**WRITTEN PROBLEM**
The required output is a word-for-word copy of the lines from the line bearing "Approximately how many dots" through the line bearing "[3 frames are shown]", inclusive, and no other lines.
>> begin ENTRIES SHOWN
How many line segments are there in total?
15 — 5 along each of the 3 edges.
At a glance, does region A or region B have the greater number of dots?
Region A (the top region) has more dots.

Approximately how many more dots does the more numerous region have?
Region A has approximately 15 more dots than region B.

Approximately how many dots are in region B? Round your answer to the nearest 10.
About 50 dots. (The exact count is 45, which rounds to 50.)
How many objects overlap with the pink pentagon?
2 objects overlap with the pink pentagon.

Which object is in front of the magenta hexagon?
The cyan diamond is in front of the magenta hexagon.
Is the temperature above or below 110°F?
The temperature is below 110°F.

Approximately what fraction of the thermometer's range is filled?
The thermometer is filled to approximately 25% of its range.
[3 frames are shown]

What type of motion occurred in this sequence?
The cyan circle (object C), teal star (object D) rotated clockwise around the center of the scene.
>> end ENTRIES SHOWN
>> begin ENTRIES SHOWN
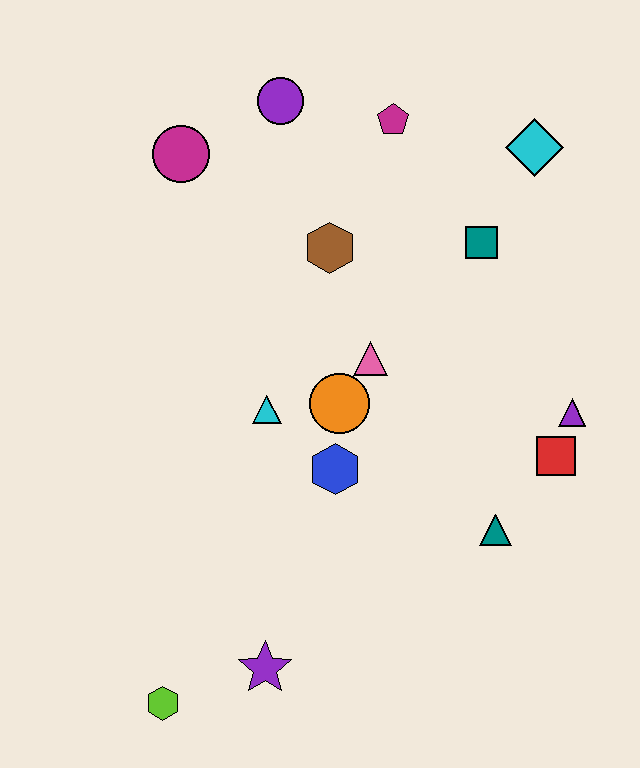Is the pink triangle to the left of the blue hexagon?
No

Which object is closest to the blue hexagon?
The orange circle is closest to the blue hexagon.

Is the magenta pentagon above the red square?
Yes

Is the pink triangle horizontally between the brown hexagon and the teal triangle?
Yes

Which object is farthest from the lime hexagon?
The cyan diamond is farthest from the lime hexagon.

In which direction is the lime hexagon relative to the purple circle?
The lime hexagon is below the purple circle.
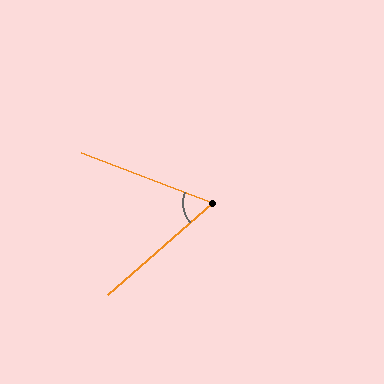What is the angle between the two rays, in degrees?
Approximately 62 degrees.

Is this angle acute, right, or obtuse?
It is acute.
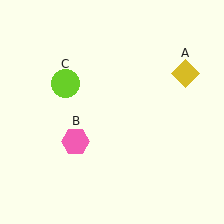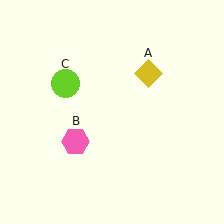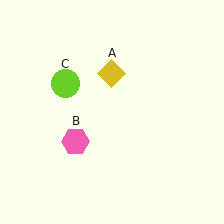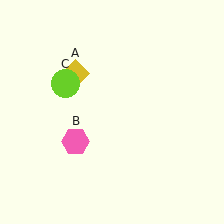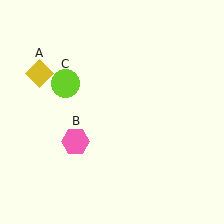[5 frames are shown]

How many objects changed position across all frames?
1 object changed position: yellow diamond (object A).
>> end ENTRIES SHOWN
**PROBLEM SOLUTION**
Approximately how many dots are in region B? Round your answer to the nearest 10.
About 50 dots. (The exact count is 45, which rounds to 50.)
How many objects overlap with the pink pentagon?
2 objects overlap with the pink pentagon.

Which object is in front of the magenta hexagon?
The cyan diamond is in front of the magenta hexagon.
Is the temperature above or below 110°F?
The temperature is below 110°F.

Approximately what fraction of the thermometer's range is filled?
The thermometer is filled to approximately 25% of its range.
[3 frames are shown]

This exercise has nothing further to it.